*Written exercise*
Exactly the lines from the one with "Order the circles from largest to smallest." through the one with "Which shape is", inclusive, are to be repeated, and the pictures are not.

*Entries on basic geometric figures*
◇ ◇ ◇ ◇

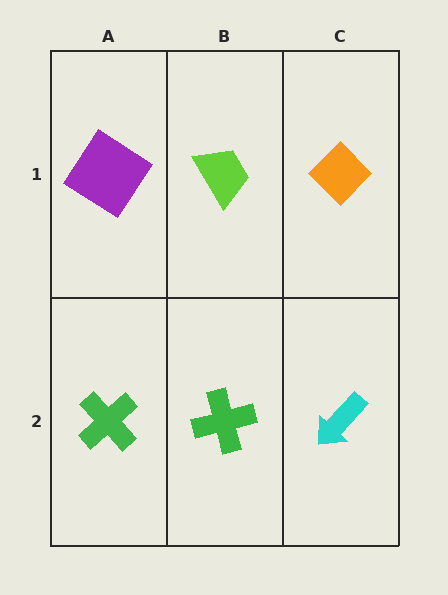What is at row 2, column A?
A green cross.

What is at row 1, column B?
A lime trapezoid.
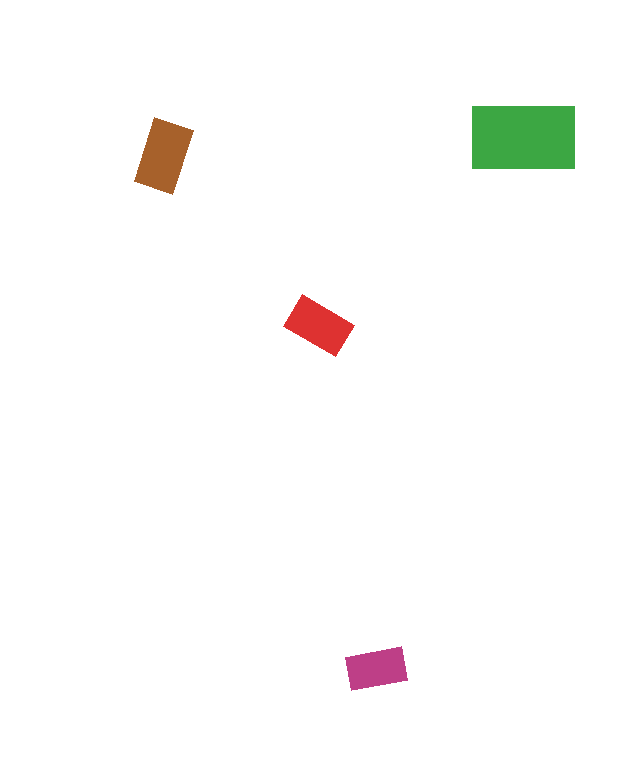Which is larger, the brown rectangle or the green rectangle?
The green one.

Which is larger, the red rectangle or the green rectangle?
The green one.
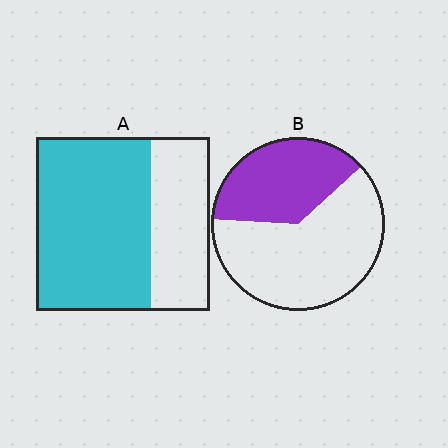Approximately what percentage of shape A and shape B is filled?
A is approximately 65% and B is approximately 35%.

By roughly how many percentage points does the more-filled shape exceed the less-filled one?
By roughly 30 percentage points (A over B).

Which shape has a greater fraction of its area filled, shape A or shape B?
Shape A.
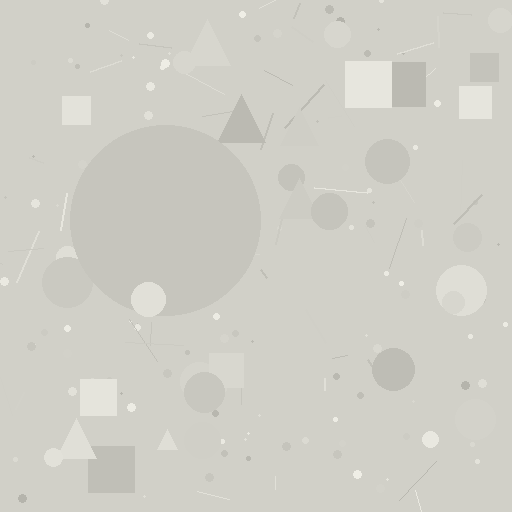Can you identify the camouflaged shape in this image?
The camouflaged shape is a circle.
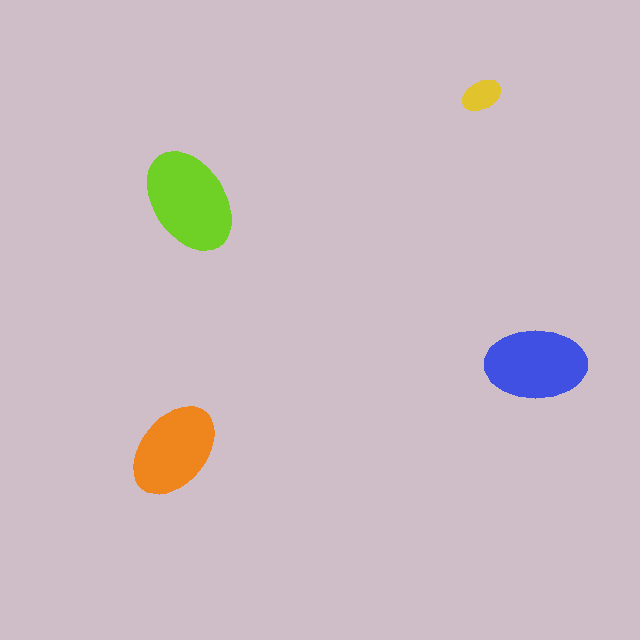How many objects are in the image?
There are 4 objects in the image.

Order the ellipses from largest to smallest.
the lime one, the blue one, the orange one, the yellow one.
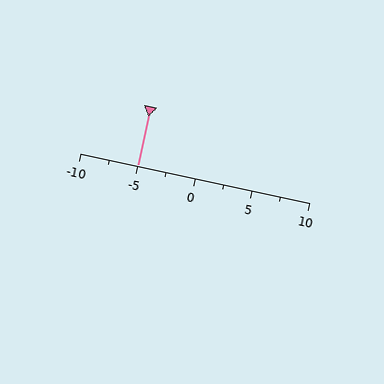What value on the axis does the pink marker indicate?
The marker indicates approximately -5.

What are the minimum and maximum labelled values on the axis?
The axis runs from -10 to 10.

◇ ◇ ◇ ◇

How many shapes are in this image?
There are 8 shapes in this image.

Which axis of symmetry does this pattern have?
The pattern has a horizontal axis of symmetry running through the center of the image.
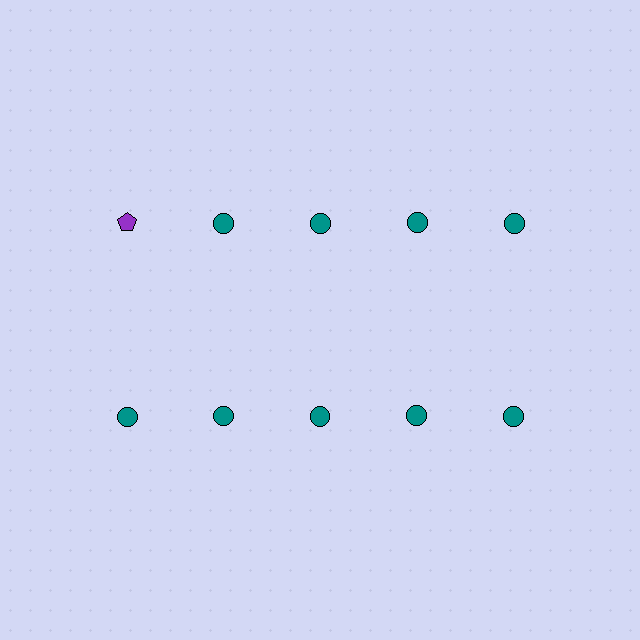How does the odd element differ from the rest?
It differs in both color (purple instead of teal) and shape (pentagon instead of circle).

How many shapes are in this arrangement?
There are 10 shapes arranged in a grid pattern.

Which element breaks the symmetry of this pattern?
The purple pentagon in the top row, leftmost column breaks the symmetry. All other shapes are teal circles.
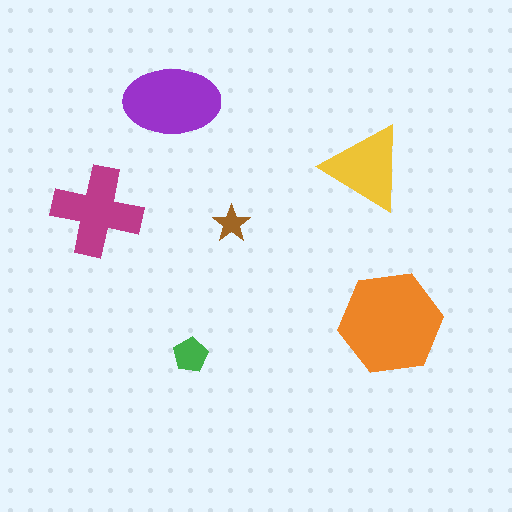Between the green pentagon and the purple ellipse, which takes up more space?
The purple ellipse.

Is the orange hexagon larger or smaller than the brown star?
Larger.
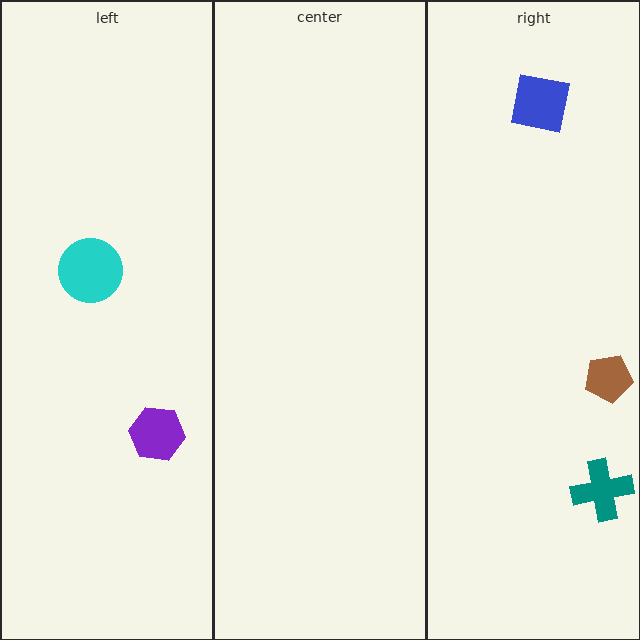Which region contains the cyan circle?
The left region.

◇ ◇ ◇ ◇

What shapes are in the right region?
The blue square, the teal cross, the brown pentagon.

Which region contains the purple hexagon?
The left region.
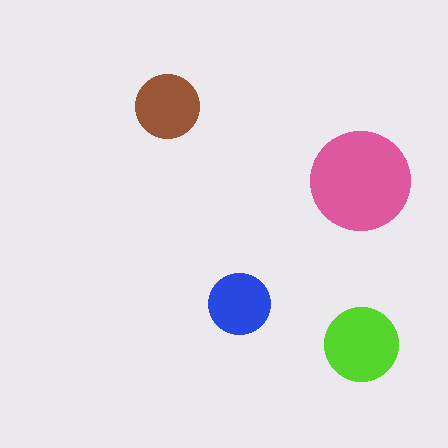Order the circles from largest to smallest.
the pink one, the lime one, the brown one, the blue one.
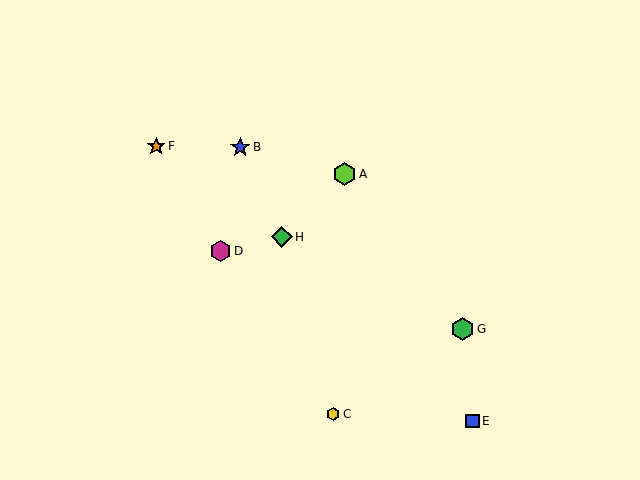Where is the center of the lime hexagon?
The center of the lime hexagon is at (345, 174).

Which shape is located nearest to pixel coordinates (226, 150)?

◇ ◇ ◇ ◇

*Exercise result*
Order the circles from largest to smallest.
the pink one, the lime one, the brown one, the blue one.
Where is the center of the lime hexagon?
The center of the lime hexagon is at (345, 174).

Which shape is located nearest to pixel coordinates (226, 150)?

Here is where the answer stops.